:: Challenge ::
Reproduce the listing exactly, with no pictures in your copy.

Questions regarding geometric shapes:
## start

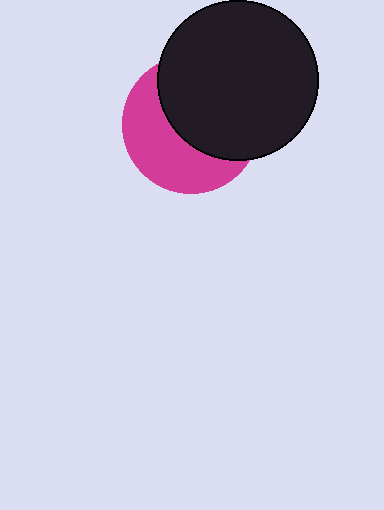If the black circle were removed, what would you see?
You would see the complete magenta circle.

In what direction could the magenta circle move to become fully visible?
The magenta circle could move toward the lower-left. That would shift it out from behind the black circle entirely.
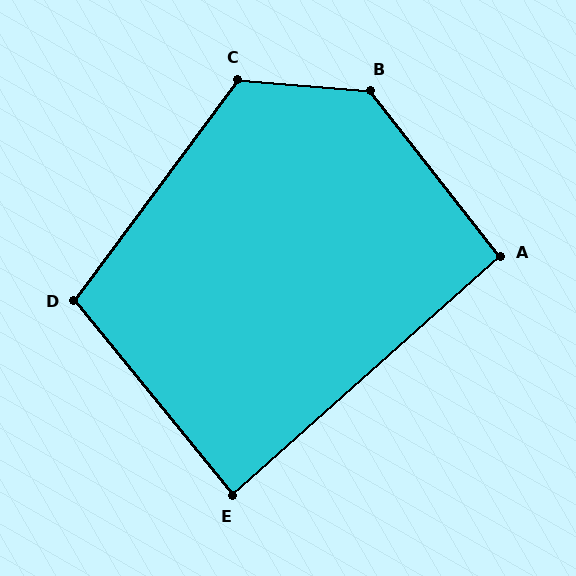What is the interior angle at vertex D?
Approximately 104 degrees (obtuse).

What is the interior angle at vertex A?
Approximately 94 degrees (obtuse, close to a right angle).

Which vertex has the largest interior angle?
B, at approximately 133 degrees.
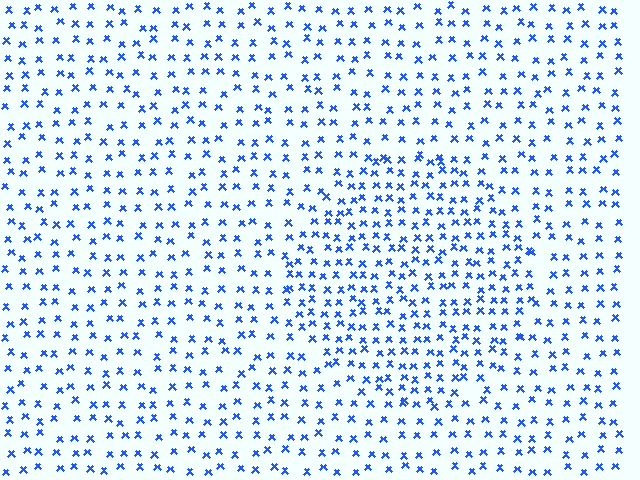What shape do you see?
I see a circle.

## end

:: Exercise output ::
If the black circle were removed, what would you see?
You would see the complete magenta circle.

In what direction could the magenta circle move to become fully visible?
The magenta circle could move toward the lower-left. That would shift it out from behind the black circle entirely.
What is the interior angle at vertex D?
Approximately 104 degrees (obtuse).

What is the interior angle at vertex A?
Approximately 94 degrees (obtuse, close to a right angle).

Which vertex has the largest interior angle?
B, at approximately 133 degrees.
What shape do you see?
I see a circle.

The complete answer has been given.